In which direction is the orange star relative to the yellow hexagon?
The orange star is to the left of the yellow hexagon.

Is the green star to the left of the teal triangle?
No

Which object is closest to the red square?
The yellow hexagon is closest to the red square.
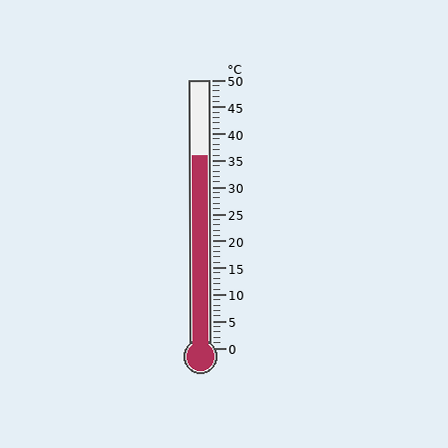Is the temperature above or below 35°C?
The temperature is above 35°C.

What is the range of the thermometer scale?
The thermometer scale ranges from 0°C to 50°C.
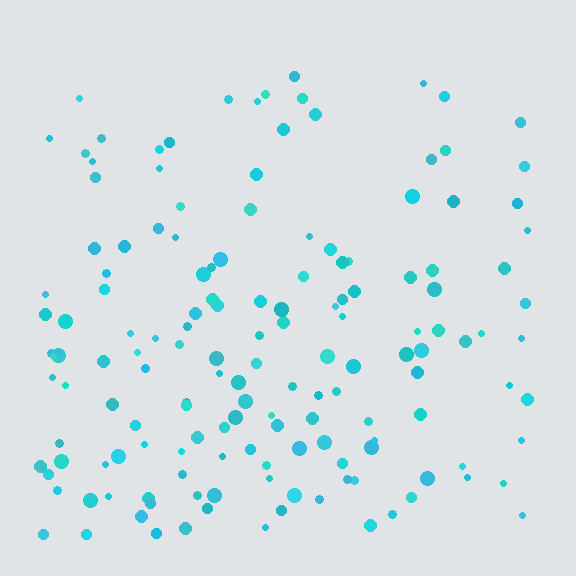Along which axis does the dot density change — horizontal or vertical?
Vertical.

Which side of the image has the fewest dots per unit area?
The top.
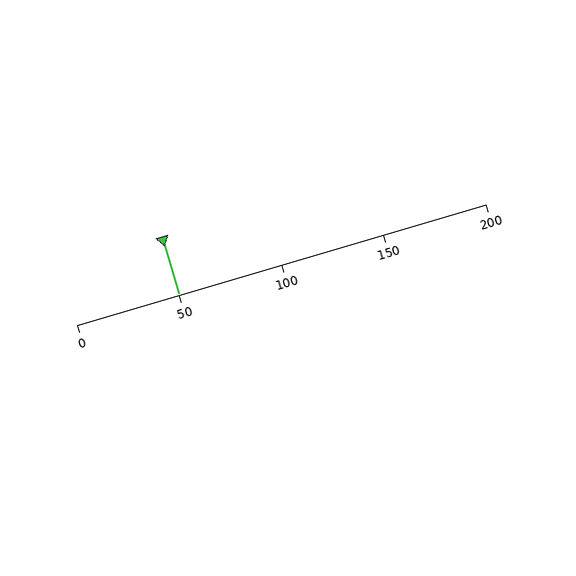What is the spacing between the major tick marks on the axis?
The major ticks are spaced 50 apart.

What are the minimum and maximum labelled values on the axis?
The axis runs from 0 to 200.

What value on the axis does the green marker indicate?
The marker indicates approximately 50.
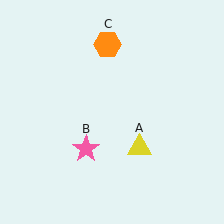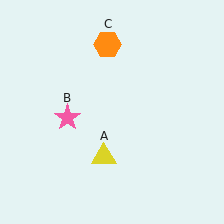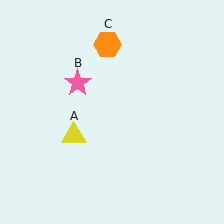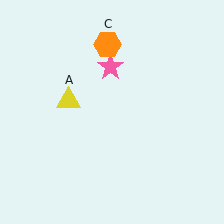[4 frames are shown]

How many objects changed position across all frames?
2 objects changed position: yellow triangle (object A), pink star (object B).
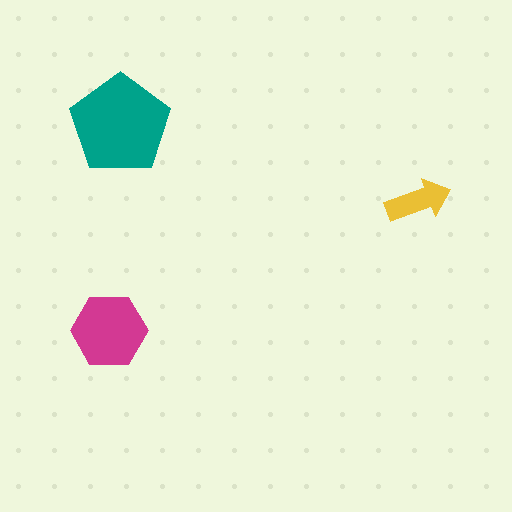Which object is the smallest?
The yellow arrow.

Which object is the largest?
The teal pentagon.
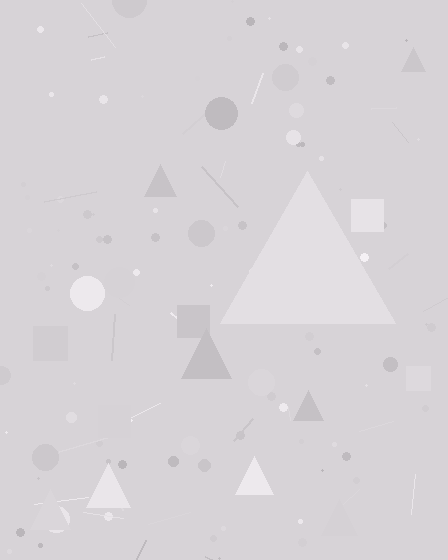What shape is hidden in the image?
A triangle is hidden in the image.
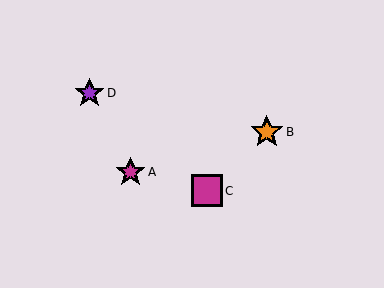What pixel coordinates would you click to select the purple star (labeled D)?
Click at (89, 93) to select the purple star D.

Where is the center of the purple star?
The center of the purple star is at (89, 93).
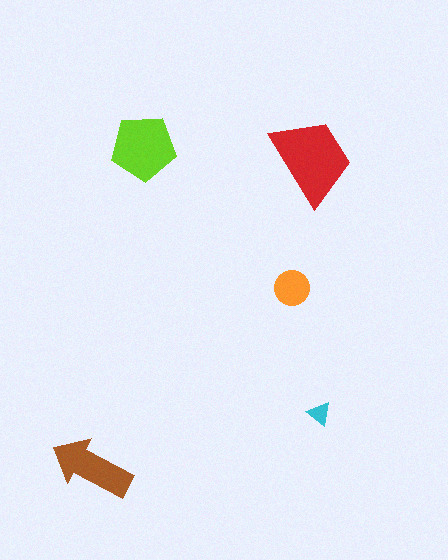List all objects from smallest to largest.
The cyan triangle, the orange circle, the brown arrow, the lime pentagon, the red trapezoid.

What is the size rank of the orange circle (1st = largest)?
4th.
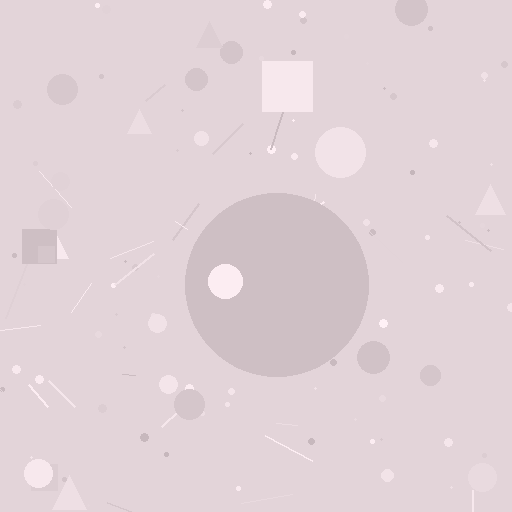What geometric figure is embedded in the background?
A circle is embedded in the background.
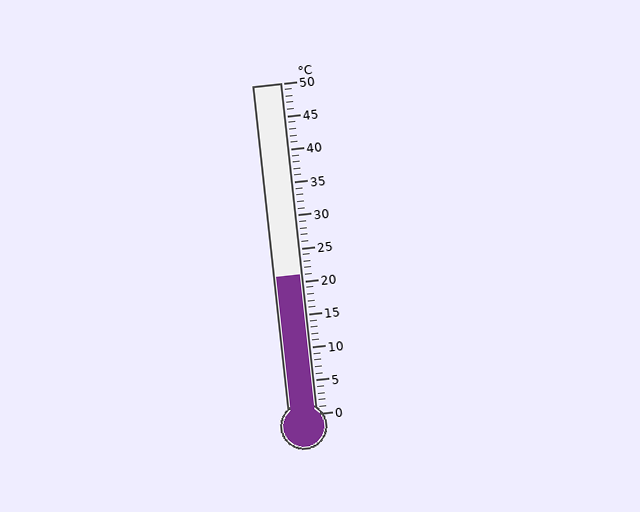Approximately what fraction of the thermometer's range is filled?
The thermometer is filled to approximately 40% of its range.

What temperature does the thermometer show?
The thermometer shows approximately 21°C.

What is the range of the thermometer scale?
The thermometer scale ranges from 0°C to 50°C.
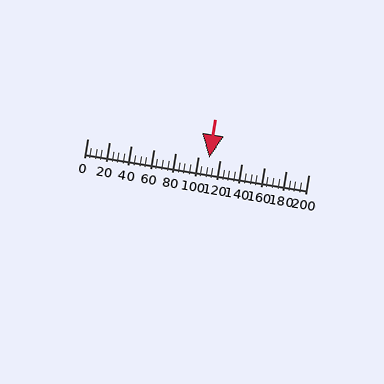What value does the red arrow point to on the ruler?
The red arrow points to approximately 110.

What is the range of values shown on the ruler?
§
AIM |
Repeat each record exactly as shown above, dropping all images.

RESULT OF THIS EXERCISE |
In which direction is the orange star relative to the yellow hexagon?
The orange star is to the left of the yellow hexagon.

Is the green star to the left of the teal triangle?
No

Which object is closest to the red square?
The yellow hexagon is closest to the red square.
Is the temperature above or below 35°C?
The temperature is above 35°C.

What is the range of the thermometer scale?
The thermometer scale ranges from 0°C to 50°C.
Along which axis does the dot density change — horizontal or vertical?
Vertical.

Which side of the image has the fewest dots per unit area?
The top.
What is the spacing between the major tick marks on the axis?
The major ticks are spaced 50 apart.

What are the minimum and maximum labelled values on the axis?
The axis runs from 0 to 200.

What value on the axis does the green marker indicate?
The marker indicates approximately 50.
[4 frames are shown]

How many objects changed position across all frames?
2 objects changed position: yellow triangle (object A), pink star (object B).
Which object is the smallest?
The yellow arrow.

Which object is the largest?
The teal pentagon.
What shape is hidden in the image?
A triangle is hidden in the image.
What pixel coordinates would you click to select the purple star (labeled D)?
Click at (89, 93) to select the purple star D.

Where is the center of the purple star?
The center of the purple star is at (89, 93).
List all objects from smallest to largest.
The cyan triangle, the orange circle, the brown arrow, the lime pentagon, the red trapezoid.

What is the size rank of the orange circle (1st = largest)?
4th.
What geometric figure is embedded in the background?
A circle is embedded in the background.
Approximately what fraction of the thermometer's range is filled?
The thermometer is filled to approximately 40% of its range.

What temperature does the thermometer show?
The thermometer shows approximately 21°C.

What is the range of the thermometer scale?
The thermometer scale ranges from 0°C to 50°C.
What value does the red arrow point to on the ruler?
The red arrow points to approximately 110.

What is the range of values shown on the ruler?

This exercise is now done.